### Work instructions:
Show the lines of the material that contain the word "shown".

### Provided records:

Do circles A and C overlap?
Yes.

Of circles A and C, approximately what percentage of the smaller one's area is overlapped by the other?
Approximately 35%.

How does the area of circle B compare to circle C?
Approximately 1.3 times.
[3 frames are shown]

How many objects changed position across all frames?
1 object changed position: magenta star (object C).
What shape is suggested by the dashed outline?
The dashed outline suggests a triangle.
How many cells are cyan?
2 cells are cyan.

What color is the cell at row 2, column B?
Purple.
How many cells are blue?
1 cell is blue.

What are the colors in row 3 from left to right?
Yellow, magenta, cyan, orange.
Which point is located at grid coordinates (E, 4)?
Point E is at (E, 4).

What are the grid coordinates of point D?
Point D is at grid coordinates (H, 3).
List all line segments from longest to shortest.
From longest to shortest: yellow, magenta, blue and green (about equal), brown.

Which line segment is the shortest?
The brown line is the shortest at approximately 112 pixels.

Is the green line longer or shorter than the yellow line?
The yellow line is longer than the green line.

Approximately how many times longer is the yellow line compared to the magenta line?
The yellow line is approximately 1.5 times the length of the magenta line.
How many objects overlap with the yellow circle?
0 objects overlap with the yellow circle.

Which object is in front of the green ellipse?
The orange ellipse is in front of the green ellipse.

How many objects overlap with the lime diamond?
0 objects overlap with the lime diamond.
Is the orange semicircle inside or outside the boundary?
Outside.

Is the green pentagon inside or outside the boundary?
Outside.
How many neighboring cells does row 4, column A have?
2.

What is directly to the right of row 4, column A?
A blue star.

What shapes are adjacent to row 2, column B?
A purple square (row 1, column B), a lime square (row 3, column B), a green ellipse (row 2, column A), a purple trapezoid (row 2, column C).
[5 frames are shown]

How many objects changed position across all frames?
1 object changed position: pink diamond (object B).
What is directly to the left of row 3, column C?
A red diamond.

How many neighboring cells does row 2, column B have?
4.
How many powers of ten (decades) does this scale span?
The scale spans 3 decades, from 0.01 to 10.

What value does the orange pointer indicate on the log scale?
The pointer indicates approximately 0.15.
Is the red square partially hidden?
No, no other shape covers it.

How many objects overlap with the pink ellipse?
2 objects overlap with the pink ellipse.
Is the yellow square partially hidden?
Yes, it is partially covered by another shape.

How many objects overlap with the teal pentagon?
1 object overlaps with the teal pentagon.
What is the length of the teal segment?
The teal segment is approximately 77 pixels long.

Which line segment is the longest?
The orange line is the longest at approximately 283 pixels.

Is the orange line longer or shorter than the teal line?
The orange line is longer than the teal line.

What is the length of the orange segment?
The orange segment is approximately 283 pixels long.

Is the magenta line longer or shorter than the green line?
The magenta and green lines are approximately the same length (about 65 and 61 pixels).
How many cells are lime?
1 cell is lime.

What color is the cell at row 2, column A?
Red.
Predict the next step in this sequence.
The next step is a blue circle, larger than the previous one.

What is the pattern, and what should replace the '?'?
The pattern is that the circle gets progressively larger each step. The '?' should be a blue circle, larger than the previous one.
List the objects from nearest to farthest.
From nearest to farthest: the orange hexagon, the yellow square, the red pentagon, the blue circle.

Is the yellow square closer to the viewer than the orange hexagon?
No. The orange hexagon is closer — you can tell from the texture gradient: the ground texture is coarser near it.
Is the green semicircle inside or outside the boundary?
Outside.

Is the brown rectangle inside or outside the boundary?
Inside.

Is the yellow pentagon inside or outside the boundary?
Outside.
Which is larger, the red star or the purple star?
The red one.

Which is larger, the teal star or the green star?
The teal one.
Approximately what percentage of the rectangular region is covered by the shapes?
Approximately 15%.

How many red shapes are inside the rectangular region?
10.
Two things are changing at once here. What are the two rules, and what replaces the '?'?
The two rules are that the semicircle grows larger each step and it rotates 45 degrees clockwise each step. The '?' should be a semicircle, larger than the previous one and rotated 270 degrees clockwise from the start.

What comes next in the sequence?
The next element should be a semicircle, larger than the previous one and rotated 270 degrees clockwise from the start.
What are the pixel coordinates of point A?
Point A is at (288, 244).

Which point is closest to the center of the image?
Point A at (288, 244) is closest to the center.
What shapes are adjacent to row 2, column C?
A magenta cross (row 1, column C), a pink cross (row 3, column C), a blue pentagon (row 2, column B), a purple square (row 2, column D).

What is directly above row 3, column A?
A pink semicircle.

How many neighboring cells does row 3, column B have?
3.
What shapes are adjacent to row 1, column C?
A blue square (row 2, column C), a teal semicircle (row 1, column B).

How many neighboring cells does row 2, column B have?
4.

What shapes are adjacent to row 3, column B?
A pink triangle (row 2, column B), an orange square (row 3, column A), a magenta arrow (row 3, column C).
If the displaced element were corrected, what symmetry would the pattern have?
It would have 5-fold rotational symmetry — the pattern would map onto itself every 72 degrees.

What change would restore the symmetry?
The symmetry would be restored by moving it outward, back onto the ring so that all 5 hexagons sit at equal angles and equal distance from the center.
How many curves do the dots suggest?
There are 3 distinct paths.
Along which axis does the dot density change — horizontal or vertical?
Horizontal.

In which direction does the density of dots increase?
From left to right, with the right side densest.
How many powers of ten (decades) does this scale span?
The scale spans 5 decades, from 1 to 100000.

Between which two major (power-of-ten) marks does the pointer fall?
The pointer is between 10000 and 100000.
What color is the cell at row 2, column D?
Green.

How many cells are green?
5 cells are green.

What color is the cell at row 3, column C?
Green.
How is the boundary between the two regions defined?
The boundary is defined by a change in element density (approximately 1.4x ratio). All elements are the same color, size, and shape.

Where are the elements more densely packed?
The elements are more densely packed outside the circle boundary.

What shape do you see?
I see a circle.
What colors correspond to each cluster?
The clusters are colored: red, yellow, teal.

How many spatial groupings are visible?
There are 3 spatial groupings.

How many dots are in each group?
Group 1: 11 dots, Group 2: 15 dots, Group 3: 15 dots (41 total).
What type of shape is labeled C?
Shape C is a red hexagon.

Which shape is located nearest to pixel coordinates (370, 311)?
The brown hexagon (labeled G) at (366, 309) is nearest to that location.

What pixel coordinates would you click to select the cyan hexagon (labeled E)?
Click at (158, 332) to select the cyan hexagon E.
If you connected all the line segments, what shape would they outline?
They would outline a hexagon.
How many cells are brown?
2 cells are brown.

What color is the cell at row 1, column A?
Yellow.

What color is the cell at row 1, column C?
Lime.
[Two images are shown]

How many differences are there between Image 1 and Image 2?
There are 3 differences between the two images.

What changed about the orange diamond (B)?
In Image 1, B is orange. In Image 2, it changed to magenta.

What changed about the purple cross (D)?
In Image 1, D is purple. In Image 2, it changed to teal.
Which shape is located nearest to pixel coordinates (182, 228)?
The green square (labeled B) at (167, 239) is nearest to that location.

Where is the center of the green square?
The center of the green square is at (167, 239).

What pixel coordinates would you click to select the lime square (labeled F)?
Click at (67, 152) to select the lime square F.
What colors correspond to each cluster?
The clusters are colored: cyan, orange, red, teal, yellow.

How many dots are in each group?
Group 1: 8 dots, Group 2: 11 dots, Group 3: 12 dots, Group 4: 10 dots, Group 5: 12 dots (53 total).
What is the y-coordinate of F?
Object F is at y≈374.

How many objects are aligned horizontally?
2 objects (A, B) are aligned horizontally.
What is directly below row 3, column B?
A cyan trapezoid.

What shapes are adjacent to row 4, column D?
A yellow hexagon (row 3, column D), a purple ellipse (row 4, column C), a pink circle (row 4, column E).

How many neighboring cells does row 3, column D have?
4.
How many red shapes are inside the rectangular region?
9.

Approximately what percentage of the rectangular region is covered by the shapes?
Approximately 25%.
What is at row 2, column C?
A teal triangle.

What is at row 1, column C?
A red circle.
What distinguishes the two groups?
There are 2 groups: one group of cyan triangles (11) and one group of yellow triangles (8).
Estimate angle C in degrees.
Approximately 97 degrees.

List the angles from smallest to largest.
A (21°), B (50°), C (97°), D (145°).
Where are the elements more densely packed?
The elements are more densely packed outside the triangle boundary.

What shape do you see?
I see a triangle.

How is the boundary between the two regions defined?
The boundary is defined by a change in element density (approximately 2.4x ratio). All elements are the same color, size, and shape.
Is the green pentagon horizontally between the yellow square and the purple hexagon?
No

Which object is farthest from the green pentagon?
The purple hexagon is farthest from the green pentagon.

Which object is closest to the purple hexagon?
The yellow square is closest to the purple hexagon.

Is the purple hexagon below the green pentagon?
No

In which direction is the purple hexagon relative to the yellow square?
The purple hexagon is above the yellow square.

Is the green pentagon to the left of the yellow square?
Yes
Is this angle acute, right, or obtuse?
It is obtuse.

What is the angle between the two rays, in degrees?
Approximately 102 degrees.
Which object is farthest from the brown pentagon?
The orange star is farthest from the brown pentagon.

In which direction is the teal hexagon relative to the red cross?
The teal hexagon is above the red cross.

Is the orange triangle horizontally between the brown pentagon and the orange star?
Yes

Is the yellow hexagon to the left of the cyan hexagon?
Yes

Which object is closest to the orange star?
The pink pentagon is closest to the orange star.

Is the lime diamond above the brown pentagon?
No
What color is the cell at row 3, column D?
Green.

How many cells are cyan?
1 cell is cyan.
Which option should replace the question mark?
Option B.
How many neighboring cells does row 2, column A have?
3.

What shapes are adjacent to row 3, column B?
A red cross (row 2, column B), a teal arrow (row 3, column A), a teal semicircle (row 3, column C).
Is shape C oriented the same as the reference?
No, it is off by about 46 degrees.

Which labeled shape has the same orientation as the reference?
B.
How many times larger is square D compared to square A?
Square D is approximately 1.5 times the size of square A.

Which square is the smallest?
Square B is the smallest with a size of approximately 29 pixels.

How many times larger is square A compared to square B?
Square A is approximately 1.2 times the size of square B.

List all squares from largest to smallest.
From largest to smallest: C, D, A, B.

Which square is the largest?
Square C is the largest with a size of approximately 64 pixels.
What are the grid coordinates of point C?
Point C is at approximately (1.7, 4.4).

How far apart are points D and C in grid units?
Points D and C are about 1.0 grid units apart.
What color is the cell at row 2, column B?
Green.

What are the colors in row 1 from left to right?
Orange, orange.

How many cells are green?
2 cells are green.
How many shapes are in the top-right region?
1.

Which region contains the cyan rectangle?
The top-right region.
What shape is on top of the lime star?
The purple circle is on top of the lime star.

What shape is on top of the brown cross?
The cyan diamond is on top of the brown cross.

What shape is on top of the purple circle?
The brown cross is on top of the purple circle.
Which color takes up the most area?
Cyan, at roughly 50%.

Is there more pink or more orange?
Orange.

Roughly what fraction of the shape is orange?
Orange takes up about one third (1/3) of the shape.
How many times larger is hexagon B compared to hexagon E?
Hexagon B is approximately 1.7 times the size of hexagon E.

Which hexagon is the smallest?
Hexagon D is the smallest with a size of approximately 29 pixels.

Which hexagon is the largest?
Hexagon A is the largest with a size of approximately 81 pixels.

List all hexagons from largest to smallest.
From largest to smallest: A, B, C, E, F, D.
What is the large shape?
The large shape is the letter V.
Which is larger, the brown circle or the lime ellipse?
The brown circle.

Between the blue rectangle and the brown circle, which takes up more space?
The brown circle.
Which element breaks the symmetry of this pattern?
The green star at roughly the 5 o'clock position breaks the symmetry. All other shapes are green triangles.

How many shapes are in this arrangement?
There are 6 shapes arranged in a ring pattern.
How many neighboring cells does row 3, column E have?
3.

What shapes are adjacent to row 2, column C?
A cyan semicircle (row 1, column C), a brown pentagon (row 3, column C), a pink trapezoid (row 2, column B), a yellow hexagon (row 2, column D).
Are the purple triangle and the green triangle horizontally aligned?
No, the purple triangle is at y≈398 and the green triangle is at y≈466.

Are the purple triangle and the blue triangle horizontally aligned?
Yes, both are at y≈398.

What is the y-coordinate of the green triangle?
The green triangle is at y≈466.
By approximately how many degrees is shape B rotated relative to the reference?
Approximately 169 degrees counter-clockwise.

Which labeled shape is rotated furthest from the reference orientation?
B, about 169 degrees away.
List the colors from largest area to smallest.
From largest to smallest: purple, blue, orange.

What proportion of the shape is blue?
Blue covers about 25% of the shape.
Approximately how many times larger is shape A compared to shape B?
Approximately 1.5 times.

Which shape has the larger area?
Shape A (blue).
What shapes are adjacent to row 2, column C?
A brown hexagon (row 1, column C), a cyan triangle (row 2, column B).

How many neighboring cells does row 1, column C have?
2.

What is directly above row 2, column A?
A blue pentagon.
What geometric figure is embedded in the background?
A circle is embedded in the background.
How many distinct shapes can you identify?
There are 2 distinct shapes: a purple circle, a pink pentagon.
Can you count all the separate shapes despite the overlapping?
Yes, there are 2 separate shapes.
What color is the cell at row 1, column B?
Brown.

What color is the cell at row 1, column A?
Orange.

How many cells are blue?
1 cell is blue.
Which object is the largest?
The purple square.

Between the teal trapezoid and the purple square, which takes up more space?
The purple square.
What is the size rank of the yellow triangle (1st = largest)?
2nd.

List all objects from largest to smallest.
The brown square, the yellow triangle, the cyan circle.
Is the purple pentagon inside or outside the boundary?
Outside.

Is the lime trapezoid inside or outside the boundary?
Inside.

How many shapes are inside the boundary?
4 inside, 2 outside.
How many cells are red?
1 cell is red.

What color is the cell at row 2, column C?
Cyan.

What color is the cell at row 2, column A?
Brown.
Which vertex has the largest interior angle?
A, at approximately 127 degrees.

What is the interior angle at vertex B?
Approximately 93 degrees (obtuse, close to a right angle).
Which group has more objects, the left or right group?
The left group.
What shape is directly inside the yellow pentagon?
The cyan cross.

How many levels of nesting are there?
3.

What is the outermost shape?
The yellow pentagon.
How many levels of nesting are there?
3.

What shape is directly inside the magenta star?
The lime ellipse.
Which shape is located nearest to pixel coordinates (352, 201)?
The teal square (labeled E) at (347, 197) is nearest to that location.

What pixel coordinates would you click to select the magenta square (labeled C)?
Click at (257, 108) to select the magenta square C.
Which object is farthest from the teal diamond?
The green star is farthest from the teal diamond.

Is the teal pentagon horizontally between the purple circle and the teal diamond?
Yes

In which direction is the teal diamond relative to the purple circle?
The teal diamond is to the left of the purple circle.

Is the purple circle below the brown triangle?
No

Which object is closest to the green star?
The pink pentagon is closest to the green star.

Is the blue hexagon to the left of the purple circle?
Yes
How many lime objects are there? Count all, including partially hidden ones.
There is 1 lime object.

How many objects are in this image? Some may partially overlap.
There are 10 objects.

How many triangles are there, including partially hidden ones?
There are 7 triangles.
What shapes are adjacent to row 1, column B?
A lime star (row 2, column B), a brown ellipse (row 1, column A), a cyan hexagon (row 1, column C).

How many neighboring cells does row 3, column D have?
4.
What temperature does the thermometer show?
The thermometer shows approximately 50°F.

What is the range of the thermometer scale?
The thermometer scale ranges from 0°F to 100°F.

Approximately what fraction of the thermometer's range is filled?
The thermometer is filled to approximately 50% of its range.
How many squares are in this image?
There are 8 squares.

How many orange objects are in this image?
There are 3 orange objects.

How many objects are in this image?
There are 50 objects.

### Exercise response:
[3 frames are shown]
[5 frames are shown]
[Two images are shown]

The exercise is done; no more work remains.